THE EXERCISE: Omit the pictures, then write out every entry exactly as it reads.

Geometry question dataset rows:
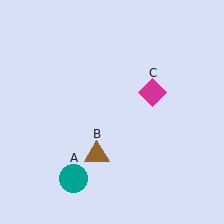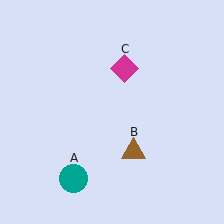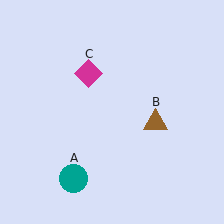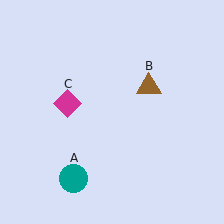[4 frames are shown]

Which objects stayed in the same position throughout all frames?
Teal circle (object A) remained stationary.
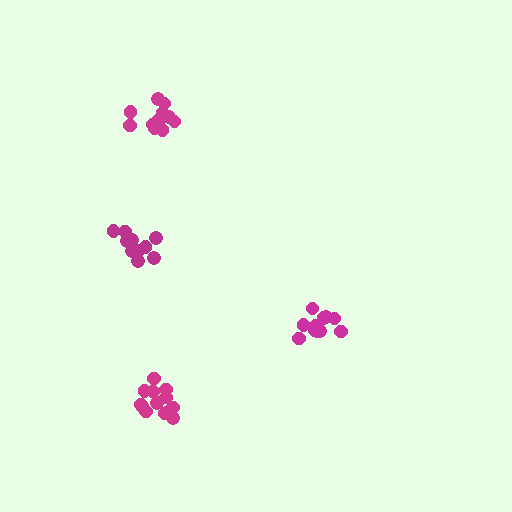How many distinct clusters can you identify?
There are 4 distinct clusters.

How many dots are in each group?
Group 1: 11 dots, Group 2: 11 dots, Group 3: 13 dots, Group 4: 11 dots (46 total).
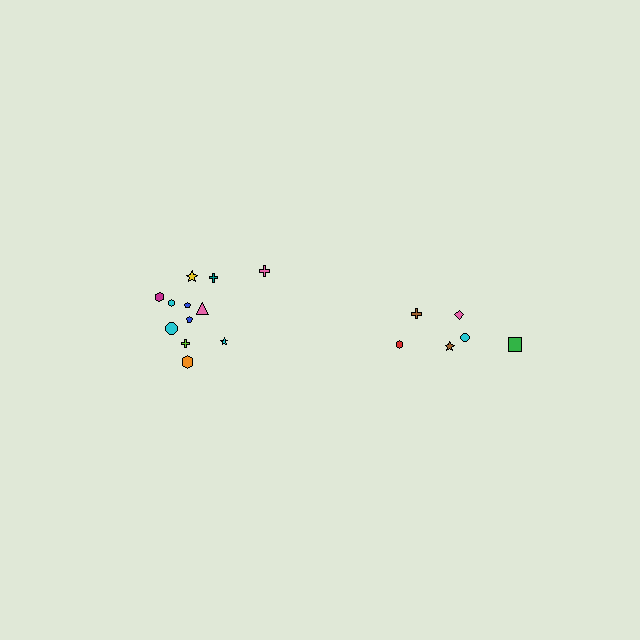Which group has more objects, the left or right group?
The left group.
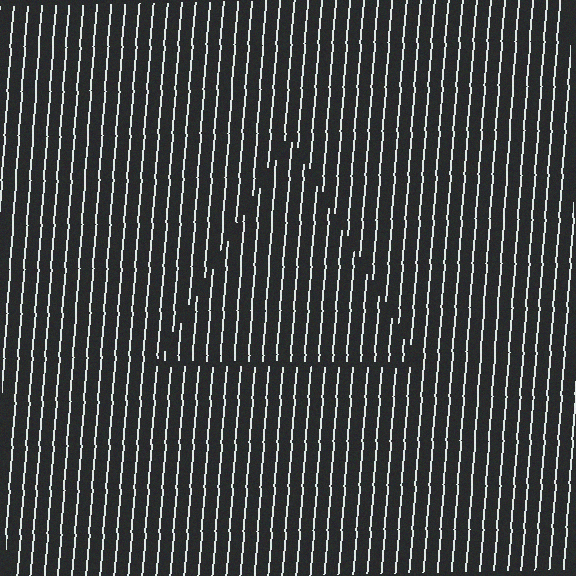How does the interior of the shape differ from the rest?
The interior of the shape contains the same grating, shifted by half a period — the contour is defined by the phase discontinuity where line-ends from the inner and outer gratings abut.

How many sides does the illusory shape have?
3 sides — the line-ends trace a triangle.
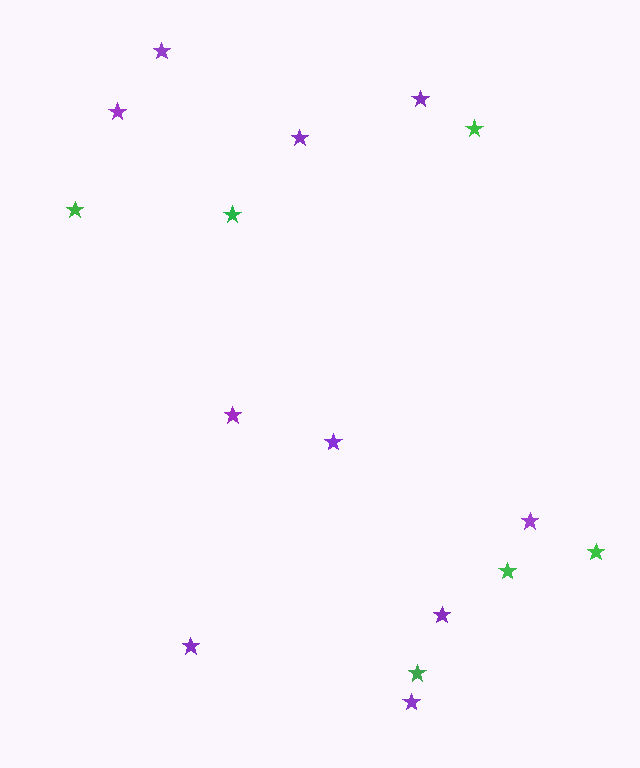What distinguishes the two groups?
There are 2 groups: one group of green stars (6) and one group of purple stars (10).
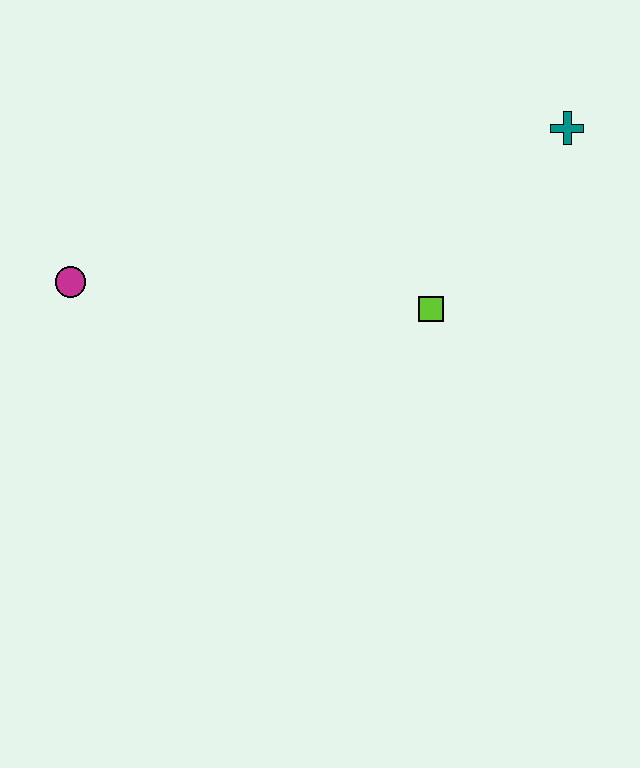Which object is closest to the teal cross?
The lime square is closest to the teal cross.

TASK ANSWER:
[4 frames are shown]

Which objects stayed in the same position throughout all frames?
Teal circle (object A) remained stationary.
How many distinct clusters can you identify?
There are 4 distinct clusters.

How many dots are in each group?
Group 1: 11 dots, Group 2: 11 dots, Group 3: 13 dots, Group 4: 11 dots (46 total).
Which group has more objects, the left or right group?
The left group.
How does the interior of the shape differ from the rest?
The interior of the shape contains the same grating, shifted by half a period — the contour is defined by the phase discontinuity where line-ends from the inner and outer gratings abut.

How many sides does the illusory shape have?
3 sides — the line-ends trace a triangle.
What distinguishes the two groups?
There are 2 groups: one group of green stars (6) and one group of purple stars (10).
Which object is closest to the teal cross?
The lime square is closest to the teal cross.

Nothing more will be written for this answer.